◆ Problem to work on ◆
I'd like the data beneath this line reproduced exactly, without any of its images.

◆ Data entries about shape features ◆
────────────────
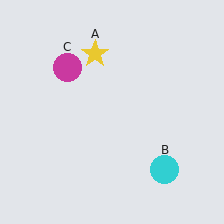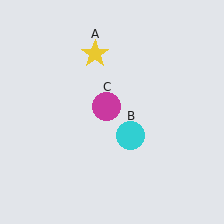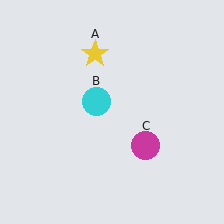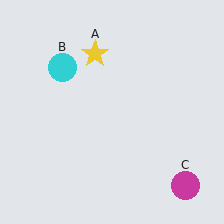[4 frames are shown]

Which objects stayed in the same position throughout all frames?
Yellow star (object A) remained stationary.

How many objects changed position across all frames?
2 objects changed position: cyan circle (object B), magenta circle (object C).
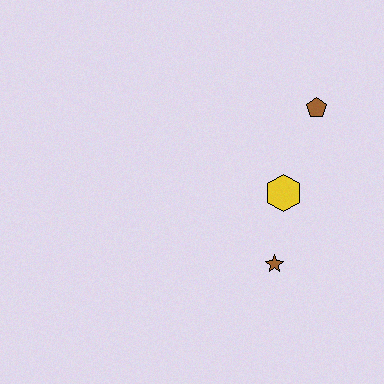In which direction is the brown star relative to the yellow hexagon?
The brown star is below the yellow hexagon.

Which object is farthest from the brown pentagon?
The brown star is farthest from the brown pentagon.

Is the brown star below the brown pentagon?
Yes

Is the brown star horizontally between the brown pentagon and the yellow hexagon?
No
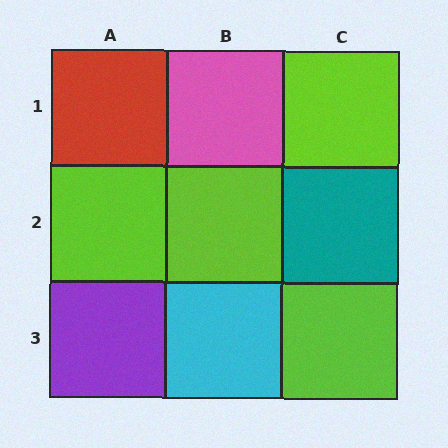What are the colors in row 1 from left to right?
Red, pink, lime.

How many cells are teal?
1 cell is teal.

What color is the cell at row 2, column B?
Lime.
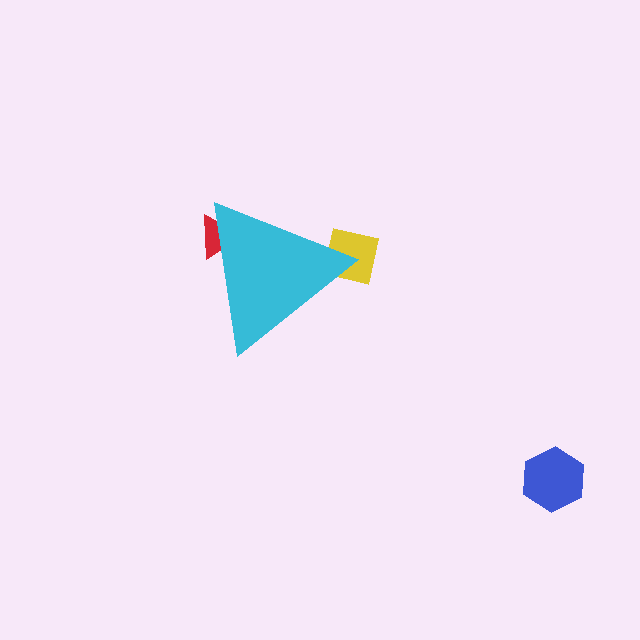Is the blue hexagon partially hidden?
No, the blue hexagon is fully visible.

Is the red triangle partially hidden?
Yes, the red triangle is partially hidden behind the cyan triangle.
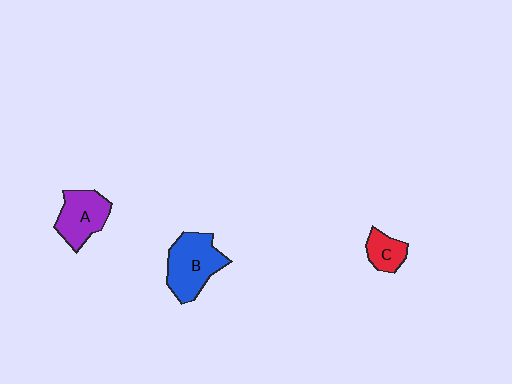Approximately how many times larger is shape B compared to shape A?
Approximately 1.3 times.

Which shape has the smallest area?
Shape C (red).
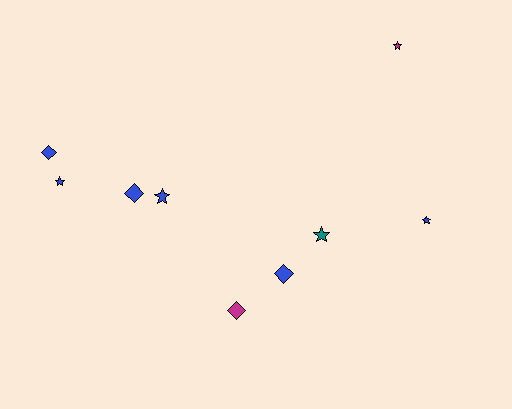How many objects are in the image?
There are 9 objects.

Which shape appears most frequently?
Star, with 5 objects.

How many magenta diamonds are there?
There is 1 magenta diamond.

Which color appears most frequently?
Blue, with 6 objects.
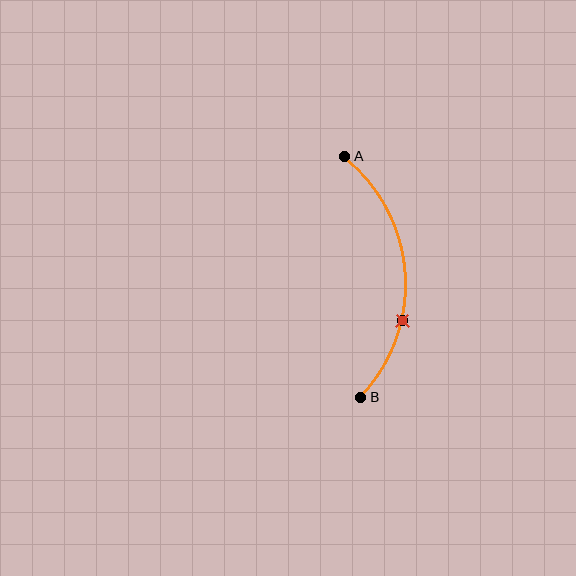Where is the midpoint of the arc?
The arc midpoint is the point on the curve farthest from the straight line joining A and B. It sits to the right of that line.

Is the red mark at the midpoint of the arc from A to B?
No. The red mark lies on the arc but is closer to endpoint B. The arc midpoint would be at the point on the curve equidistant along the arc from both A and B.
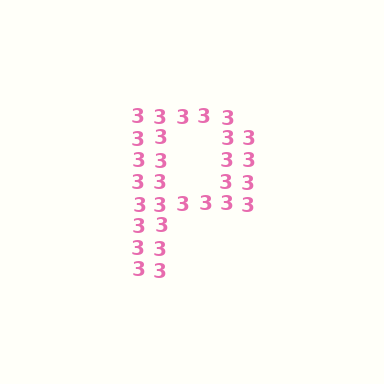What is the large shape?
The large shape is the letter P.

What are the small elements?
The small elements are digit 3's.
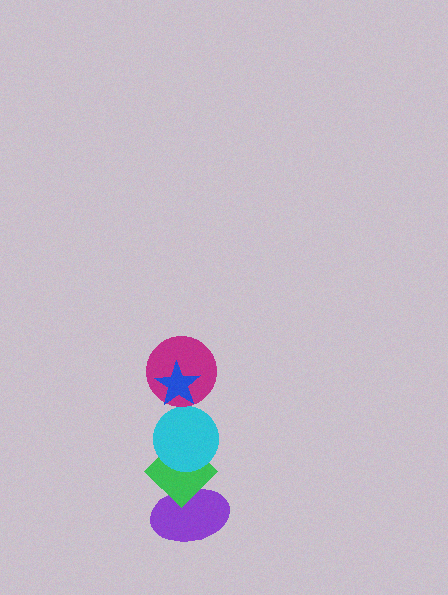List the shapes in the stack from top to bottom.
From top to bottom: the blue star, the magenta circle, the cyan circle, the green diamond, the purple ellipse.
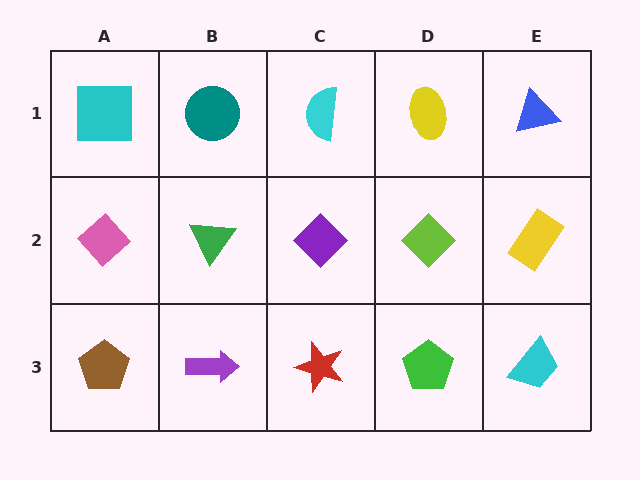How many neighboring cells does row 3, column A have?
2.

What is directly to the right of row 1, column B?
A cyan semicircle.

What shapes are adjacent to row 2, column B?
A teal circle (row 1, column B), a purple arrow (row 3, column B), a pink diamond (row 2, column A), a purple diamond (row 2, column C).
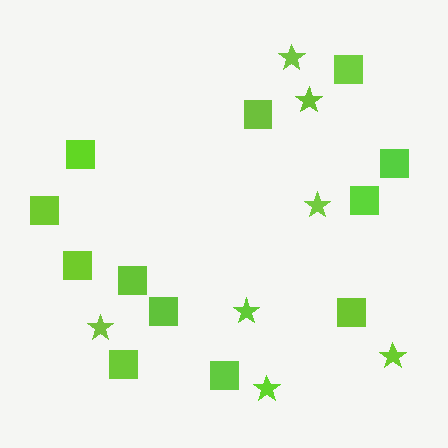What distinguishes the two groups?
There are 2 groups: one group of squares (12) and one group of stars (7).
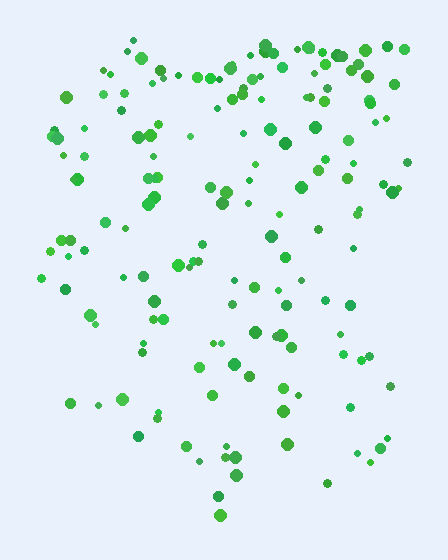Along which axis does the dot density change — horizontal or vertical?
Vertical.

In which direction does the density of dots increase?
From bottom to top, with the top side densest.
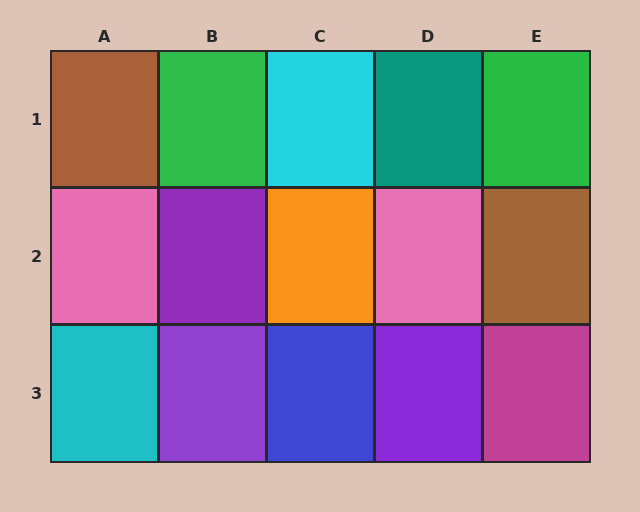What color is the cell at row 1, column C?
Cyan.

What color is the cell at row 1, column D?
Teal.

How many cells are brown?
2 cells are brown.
────────────────
◆ Answer to this problem ◆
[4 frames are shown]

Which objects stayed in the same position throughout all frames?
Yellow star (object A) remained stationary.

How many objects changed position across all frames?
2 objects changed position: cyan circle (object B), magenta circle (object C).
In which direction is the brown star relative to the yellow hexagon?
The brown star is below the yellow hexagon.

Which object is farthest from the brown pentagon?
The brown star is farthest from the brown pentagon.

Is the brown star below the brown pentagon?
Yes

Is the brown star horizontally between the brown pentagon and the yellow hexagon?
No
What are the colors in row 1 from left to right?
Red, pink, lime.

How many cells are teal?
1 cell is teal.

What color is the cell at row 2, column B?
Lime.
Is the blue hexagon partially hidden?
No, the blue hexagon is fully visible.

Is the red triangle partially hidden?
Yes, the red triangle is partially hidden behind the cyan triangle.
Approximately how many times larger is shape B compared to shape A?
Approximately 1.3 times.

Which shape has the smallest area?
Shape C (red).
How many objects are in the image?
There are 9 objects.

Which shape appears most frequently?
Star, with 5 objects.

How many magenta diamonds are there?
There is 1 magenta diamond.

Which color appears most frequently?
Blue, with 6 objects.
Where is the midpoint of the arc?
The arc midpoint is the point on the curve farthest from the straight line joining A and B. It sits to the right of that line.

Is the red mark at the midpoint of the arc from A to B?
No. The red mark lies on the arc but is closer to endpoint B. The arc midpoint would be at the point on the curve equidistant along the arc from both A and B.
What is the large shape?
The large shape is the letter P.

What are the small elements?
The small elements are digit 3's.
List the shapes in the stack from top to bottom.
From top to bottom: the blue star, the magenta circle, the cyan circle, the green diamond, the purple ellipse.
How many neighboring cells does row 3, column A have?
2.

What is directly to the right of row 1, column B?
A cyan semicircle.

What shapes are adjacent to row 2, column B?
A teal circle (row 1, column B), a purple arrow (row 3, column B), a pink diamond (row 2, column A), a purple diamond (row 2, column C).
What distinguishes the two groups?
There are 2 groups: one group of squares (12) and one group of stars (7).
Along which axis does the dot density change — horizontal or vertical?
Vertical.

In which direction does the density of dots increase?
From bottom to top, with the top side densest.
What color is the cell at row 1, column C?
Cyan.

What color is the cell at row 1, column D?
Teal.

How many cells are brown?
2 cells are brown.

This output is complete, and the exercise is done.